(Entries on basic geometric figures)
________

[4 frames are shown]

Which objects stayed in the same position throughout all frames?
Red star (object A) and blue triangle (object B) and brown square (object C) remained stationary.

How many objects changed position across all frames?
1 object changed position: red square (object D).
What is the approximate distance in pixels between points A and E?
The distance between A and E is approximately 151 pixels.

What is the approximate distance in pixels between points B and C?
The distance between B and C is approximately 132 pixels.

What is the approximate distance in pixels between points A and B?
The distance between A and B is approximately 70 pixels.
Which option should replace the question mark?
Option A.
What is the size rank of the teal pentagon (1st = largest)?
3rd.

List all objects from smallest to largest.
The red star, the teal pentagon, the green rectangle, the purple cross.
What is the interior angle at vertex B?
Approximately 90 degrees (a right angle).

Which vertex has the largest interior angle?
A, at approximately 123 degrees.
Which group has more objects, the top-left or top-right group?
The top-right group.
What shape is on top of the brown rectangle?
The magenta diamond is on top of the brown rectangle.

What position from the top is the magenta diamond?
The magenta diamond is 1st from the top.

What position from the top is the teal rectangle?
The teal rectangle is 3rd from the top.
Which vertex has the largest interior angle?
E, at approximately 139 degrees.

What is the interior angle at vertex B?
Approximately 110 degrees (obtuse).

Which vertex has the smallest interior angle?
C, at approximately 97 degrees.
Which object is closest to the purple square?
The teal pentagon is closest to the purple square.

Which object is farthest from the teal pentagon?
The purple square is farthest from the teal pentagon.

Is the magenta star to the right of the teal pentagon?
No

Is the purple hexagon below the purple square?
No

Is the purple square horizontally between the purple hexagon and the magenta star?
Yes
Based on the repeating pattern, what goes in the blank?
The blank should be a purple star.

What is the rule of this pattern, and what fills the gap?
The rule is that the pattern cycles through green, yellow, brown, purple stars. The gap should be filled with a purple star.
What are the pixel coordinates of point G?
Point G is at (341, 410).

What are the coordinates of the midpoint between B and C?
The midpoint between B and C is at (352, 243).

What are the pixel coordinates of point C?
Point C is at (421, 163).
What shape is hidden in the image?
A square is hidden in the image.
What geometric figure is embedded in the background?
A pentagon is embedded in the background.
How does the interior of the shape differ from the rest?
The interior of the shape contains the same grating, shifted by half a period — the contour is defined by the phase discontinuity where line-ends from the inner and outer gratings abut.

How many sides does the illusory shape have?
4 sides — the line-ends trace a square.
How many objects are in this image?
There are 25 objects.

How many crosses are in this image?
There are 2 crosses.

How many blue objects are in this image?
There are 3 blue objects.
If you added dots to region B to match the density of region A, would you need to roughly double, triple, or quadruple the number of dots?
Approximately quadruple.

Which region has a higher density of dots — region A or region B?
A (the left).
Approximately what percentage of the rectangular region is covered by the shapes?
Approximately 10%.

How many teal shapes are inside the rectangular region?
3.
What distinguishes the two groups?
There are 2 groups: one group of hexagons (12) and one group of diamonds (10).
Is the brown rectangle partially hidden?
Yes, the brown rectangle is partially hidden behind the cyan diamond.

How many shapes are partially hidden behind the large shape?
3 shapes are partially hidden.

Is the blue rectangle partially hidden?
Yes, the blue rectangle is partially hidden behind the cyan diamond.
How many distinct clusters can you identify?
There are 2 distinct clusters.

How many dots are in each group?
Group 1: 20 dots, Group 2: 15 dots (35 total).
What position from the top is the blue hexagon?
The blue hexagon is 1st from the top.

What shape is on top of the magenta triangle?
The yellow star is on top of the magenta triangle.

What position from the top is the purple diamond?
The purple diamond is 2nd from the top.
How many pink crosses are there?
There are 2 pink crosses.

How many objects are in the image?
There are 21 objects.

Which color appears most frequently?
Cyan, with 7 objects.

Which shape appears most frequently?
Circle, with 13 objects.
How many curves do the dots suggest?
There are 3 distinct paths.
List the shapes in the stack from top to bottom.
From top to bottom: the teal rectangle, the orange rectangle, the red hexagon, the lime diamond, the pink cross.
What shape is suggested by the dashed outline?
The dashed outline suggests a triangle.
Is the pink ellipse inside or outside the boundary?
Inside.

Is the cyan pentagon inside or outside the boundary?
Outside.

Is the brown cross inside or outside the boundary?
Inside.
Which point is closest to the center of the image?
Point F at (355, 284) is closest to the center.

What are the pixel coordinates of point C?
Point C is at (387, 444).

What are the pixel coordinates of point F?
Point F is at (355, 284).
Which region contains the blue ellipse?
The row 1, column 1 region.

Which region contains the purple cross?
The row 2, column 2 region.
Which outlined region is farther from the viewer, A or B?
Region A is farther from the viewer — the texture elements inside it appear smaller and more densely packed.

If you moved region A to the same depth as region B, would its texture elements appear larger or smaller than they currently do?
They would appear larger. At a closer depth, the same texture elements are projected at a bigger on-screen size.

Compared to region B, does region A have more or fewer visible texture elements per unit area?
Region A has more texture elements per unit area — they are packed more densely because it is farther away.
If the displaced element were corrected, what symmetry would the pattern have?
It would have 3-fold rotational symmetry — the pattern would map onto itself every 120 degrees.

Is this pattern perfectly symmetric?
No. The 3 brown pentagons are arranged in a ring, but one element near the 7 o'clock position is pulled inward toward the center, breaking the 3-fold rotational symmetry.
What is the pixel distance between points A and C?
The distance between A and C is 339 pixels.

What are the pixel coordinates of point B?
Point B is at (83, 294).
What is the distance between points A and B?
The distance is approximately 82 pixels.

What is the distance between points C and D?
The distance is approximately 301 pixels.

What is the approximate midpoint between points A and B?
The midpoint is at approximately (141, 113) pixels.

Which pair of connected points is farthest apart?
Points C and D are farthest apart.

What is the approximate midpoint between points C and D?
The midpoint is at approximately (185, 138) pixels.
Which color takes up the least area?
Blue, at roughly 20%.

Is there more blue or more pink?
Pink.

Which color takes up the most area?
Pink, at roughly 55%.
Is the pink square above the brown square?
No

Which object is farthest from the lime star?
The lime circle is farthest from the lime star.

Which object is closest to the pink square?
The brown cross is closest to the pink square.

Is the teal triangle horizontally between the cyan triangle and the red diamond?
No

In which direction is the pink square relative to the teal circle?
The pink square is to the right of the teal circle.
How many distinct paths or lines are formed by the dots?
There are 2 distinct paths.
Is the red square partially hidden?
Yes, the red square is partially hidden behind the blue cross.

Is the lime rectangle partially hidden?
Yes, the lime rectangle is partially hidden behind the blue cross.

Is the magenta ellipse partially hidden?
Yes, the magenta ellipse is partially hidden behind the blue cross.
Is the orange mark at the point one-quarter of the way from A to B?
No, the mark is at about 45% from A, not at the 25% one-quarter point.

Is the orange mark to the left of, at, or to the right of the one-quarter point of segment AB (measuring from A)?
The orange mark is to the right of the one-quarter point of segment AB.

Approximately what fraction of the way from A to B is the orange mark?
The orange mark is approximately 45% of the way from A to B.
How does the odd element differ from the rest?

________

# GIVEN TASK
Nothing in the data may differ; print all of it exactly as written.

# RESPONSE TO THIS EXERCISE
[4 frames are shown]

Which objects stayed in the same position throughout all frames?
Red star (object A) and blue triangle (object B) and brown square (object C) remained stationary.

How many objects changed position across all frames?
1 object changed position: red square (object D).
What is the approximate distance in pixels between points A and E?
The distance between A and E is approximately 151 pixels.

What is the approximate distance in pixels between points B and C?
The distance between B and C is approximately 132 pixels.

What is the approximate distance in pixels between points A and B?
The distance between A and B is approximately 70 pixels.
Which option should replace the question mark?
Option A.
What is the size rank of the teal pentagon (1st = largest)?
3rd.

List all objects from smallest to largest.
The red star, the teal pentagon, the green rectangle, the purple cross.
What is the interior angle at vertex B?
Approximately 90 degrees (a right angle).

Which vertex has the largest interior angle?
A, at approximately 123 degrees.
Which group has more objects, the top-left or top-right group?
The top-right group.
What shape is on top of the brown rectangle?
The magenta diamond is on top of the brown rectangle.

What position from the top is the magenta diamond?
The magenta diamond is 1st from the top.

What position from the top is the teal rectangle?
The teal rectangle is 3rd from the top.
Which vertex has the largest interior angle?
E, at approximately 139 degrees.

What is the interior angle at vertex B?
Approximately 110 degrees (obtuse).

Which vertex has the smallest interior angle?
C, at approximately 97 degrees.
Which object is closest to the purple square?
The teal pentagon is closest to the purple square.

Which object is farthest from the teal pentagon?
The purple square is farthest from the teal pentagon.

Is the magenta star to the right of the teal pentagon?
No

Is the purple hexagon below the purple square?
No

Is the purple square horizontally between the purple hexagon and the magenta star?
Yes
Based on the repeating pattern, what goes in the blank?
The blank should be a purple star.

What is the rule of this pattern, and what fills the gap?
The rule is that the pattern cycles through green, yellow, brown, purple stars. The gap should be filled with a purple star.
What are the pixel coordinates of point G?
Point G is at (341, 410).

What are the coordinates of the midpoint between B and C?
The midpoint between B and C is at (352, 243).

What are the pixel coordinates of point C?
Point C is at (421, 163).
What shape is hidden in the image?
A square is hidden in the image.
What geometric figure is embedded in the background?
A pentagon is embedded in the background.
How does the interior of the shape differ from the rest?
The interior of the shape contains the same grating, shifted by half a period — the contour is defined by the phase discontinuity where line-ends from the inner and outer gratings abut.

How many sides does the illusory shape have?
4 sides — the line-ends trace a square.
How many objects are in this image?
There are 25 objects.

How many crosses are in this image?
There are 2 crosses.

How many blue objects are in this image?
There are 3 blue objects.
If you added dots to region B to match the density of region A, would you need to roughly double, triple, or quadruple the number of dots?
Approximately quadruple.

Which region has a higher density of dots — region A or region B?
A (the left).
Approximately what percentage of the rectangular region is covered by the shapes?
Approximately 10%.

How many teal shapes are inside the rectangular region?
3.
What distinguishes the two groups?
There are 2 groups: one group of hexagons (12) and one group of diamonds (10).
Is the brown rectangle partially hidden?
Yes, the brown rectangle is partially hidden behind the cyan diamond.

How many shapes are partially hidden behind the large shape?
3 shapes are partially hidden.

Is the blue rectangle partially hidden?
Yes, the blue rectangle is partially hidden behind the cyan diamond.
How many distinct clusters can you identify?
There are 2 distinct clusters.

How many dots are in each group?
Group 1: 20 dots, Group 2: 15 dots (35 total).
What position from the top is the blue hexagon?
The blue hexagon is 1st from the top.

What shape is on top of the magenta triangle?
The yellow star is on top of the magenta triangle.

What position from the top is the purple diamond?
The purple diamond is 2nd from the top.
How many pink crosses are there?
There are 2 pink crosses.

How many objects are in the image?
There are 21 objects.

Which color appears most frequently?
Cyan, with 7 objects.

Which shape appears most frequently?
Circle, with 13 objects.
How many curves do the dots suggest?
There are 3 distinct paths.
List the shapes in the stack from top to bottom.
From top to bottom: the teal rectangle, the orange rectangle, the red hexagon, the lime diamond, the pink cross.
What shape is suggested by the dashed outline?
The dashed outline suggests a triangle.
Is the pink ellipse inside or outside the boundary?
Inside.

Is the cyan pentagon inside or outside the boundary?
Outside.

Is the brown cross inside or outside the boundary?
Inside.
Which point is closest to the center of the image?
Point F at (355, 284) is closest to the center.

What are the pixel coordinates of point C?
Point C is at (387, 444).

What are the pixel coordinates of point F?
Point F is at (355, 284).
Which region contains the blue ellipse?
The row 1, column 1 region.

Which region contains the purple cross?
The row 2, column 2 region.
Which outlined region is farther from the viewer, A or B?
Region A is farther from the viewer — the texture elements inside it appear smaller and more densely packed.

If you moved region A to the same depth as region B, would its texture elements appear larger or smaller than they currently do?
They would appear larger. At a closer depth, the same texture elements are projected at a bigger on-screen size.

Compared to region B, does region A have more or fewer visible texture elements per unit area?
Region A has more texture elements per unit area — they are packed more densely because it is farther away.
If the displaced element were corrected, what symmetry would the pattern have?
It would have 3-fold rotational symmetry — the pattern would map onto itself every 120 degrees.

Is this pattern perfectly symmetric?
No. The 3 brown pentagons are arranged in a ring, but one element near the 7 o'clock position is pulled inward toward the center, breaking the 3-fold rotational symmetry.
What is the pixel distance between points A and C?
The distance between A and C is 339 pixels.

What are the pixel coordinates of point B?
Point B is at (83, 294).
What is the distance between points A and B?
The distance is approximately 82 pixels.

What is the distance between points C and D?
The distance is approximately 301 pixels.

What is the approximate midpoint between points A and B?
The midpoint is at approximately (141, 113) pixels.

Which pair of connected points is farthest apart?
Points C and D are farthest apart.

What is the approximate midpoint between points C and D?
The midpoint is at approximately (185, 138) pixels.
Which color takes up the least area?
Blue, at roughly 20%.

Is there more blue or more pink?
Pink.

Which color takes up the most area?
Pink, at roughly 55%.
Is the pink square above the brown square?
No

Which object is farthest from the lime star?
The lime circle is farthest from the lime star.

Which object is closest to the pink square?
The brown cross is closest to the pink square.

Is the teal triangle horizontally between the cyan triangle and the red diamond?
No

In which direction is the pink square relative to the teal circle?
The pink square is to the right of the teal circle.
How many distinct paths or lines are formed by the dots?
There are 2 distinct paths.
Is the red square partially hidden?
Yes, the red square is partially hidden behind the blue cross.

Is the lime rectangle partially hidden?
Yes, the lime rectangle is partially hidden behind the blue cross.

Is the magenta ellipse partially hidden?
Yes, the magenta ellipse is partially hidden behind the blue cross.
Is the orange mark at the point one-quarter of the way from A to B?
No, the mark is at about 45% from A, not at the 25% one-quarter point.

Is the orange mark to the left of, at, or to the right of the one-quarter point of segment AB (measuring from A)?
The orange mark is to the right of the one-quarter point of segment AB.

Approximately what fraction of the way from A to B is the orange mark?
The orange mark is approximately 45% of the way from A to B.
How does the odd element differ from the rest?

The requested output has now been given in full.